▸ **Given task**
Quote only the lines that start at the line with "What is the interior angle at vertex E?" and run to the end of the entries; omit the pictures.

Illustrated geometry question entries:

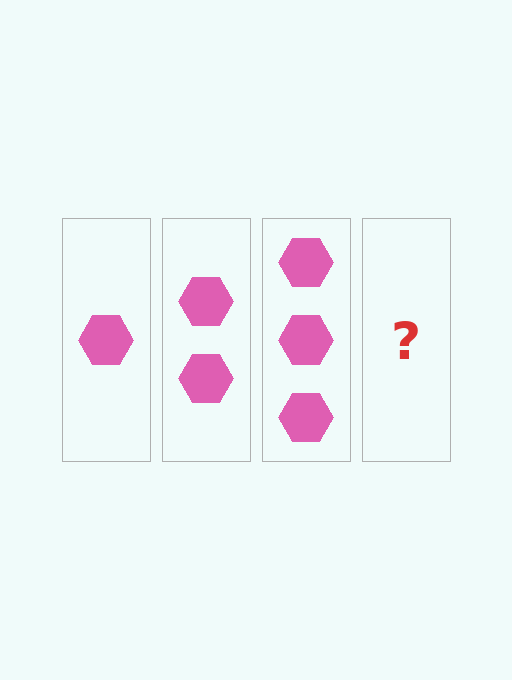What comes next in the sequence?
The next element should be 4 hexagons.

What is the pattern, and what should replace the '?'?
The pattern is that each step adds one more hexagon. The '?' should be 4 hexagons.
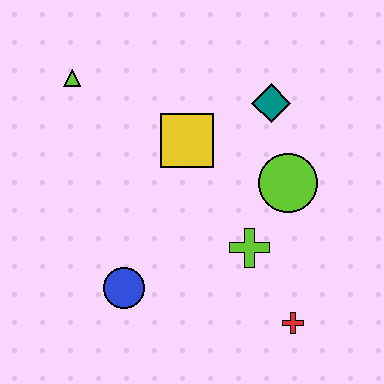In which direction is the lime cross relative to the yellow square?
The lime cross is below the yellow square.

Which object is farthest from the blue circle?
The teal diamond is farthest from the blue circle.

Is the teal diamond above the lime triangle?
No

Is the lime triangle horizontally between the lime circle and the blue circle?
No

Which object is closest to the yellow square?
The teal diamond is closest to the yellow square.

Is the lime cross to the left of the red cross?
Yes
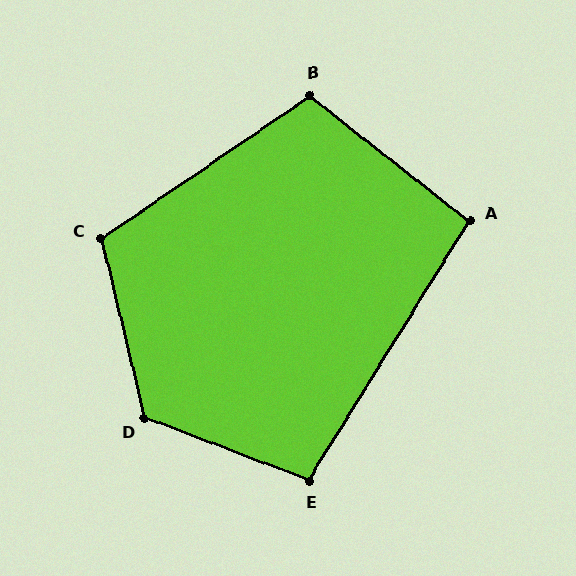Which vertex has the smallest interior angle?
A, at approximately 96 degrees.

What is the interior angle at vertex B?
Approximately 107 degrees (obtuse).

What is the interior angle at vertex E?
Approximately 101 degrees (obtuse).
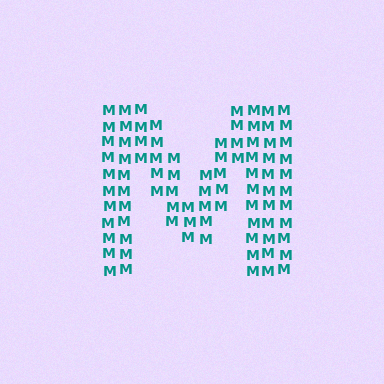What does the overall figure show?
The overall figure shows the letter M.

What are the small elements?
The small elements are letter M's.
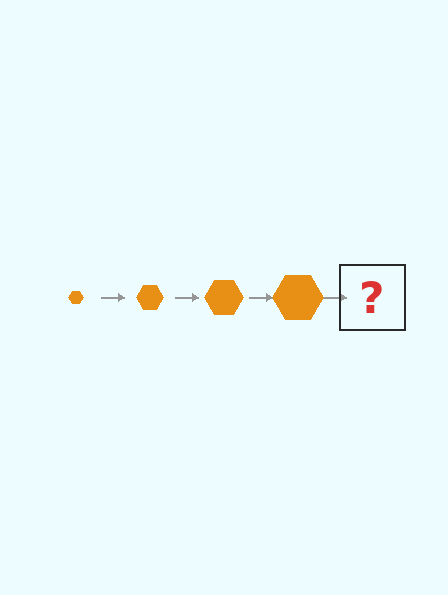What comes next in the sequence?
The next element should be an orange hexagon, larger than the previous one.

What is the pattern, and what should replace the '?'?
The pattern is that the hexagon gets progressively larger each step. The '?' should be an orange hexagon, larger than the previous one.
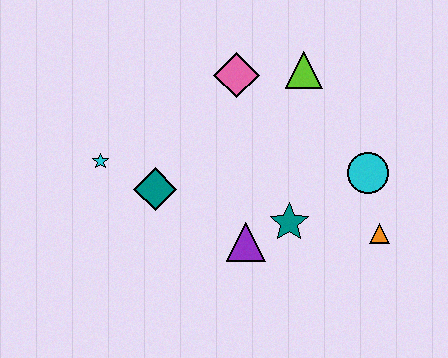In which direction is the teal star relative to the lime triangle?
The teal star is below the lime triangle.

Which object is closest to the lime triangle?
The pink diamond is closest to the lime triangle.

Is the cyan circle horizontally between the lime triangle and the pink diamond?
No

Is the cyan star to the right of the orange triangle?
No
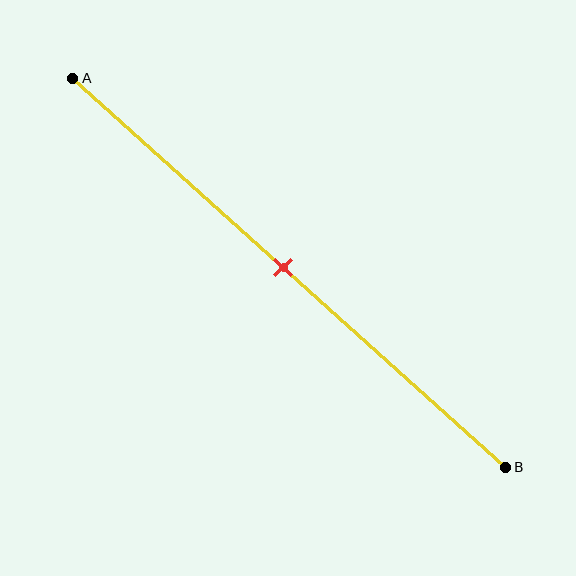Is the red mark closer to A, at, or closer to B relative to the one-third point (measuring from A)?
The red mark is closer to point B than the one-third point of segment AB.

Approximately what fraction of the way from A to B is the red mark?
The red mark is approximately 50% of the way from A to B.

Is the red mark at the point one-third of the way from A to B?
No, the mark is at about 50% from A, not at the 33% one-third point.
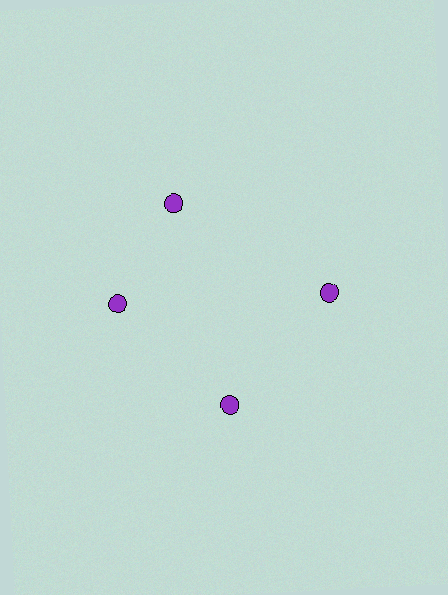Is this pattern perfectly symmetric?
No. The 4 purple circles are arranged in a ring, but one element near the 12 o'clock position is rotated out of alignment along the ring, breaking the 4-fold rotational symmetry.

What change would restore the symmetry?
The symmetry would be restored by rotating it back into even spacing with its neighbors so that all 4 circles sit at equal angles and equal distance from the center.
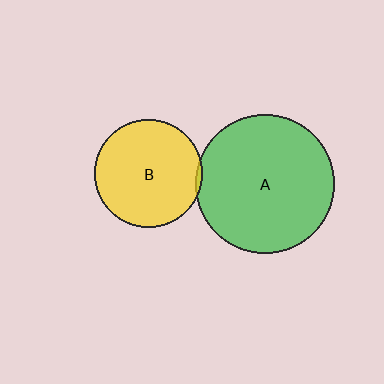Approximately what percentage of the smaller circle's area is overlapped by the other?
Approximately 5%.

▸ **Complete answer**
What is the interior angle at vertex E?
Approximately 101 degrees (obtuse).
What does the overall figure show?
The overall figure shows the letter M.

What are the small elements?
The small elements are letter M's.
What comes next in the sequence?
The next element should be an orange hexagon, larger than the previous one.

What is the pattern, and what should replace the '?'?
The pattern is that the hexagon gets progressively larger each step. The '?' should be an orange hexagon, larger than the previous one.
In which direction is the teal star relative to the lime triangle?
The teal star is below the lime triangle.

Which object is closest to the lime triangle?
The pink diamond is closest to the lime triangle.

Is the cyan circle horizontally between the lime triangle and the pink diamond?
No

Is the cyan star to the right of the orange triangle?
No
Is the red mark closer to A, at, or closer to B relative to the one-third point (measuring from A)?
The red mark is closer to point B than the one-third point of segment AB.

Approximately what fraction of the way from A to B is the red mark?
The red mark is approximately 50% of the way from A to B.

Is the red mark at the point one-third of the way from A to B?
No, the mark is at about 50% from A, not at the 33% one-third point.
Is this pattern perfectly symmetric?
No. The 4 purple circles are arranged in a ring, but one element near the 12 o'clock position is rotated out of alignment along the ring, breaking the 4-fold rotational symmetry.

What change would restore the symmetry?
The symmetry would be restored by rotating it back into even spacing with its neighbors so that all 4 circles sit at equal angles and equal distance from the center.
Approximately what percentage of the smaller circle's area is overlapped by the other?
Approximately 5%.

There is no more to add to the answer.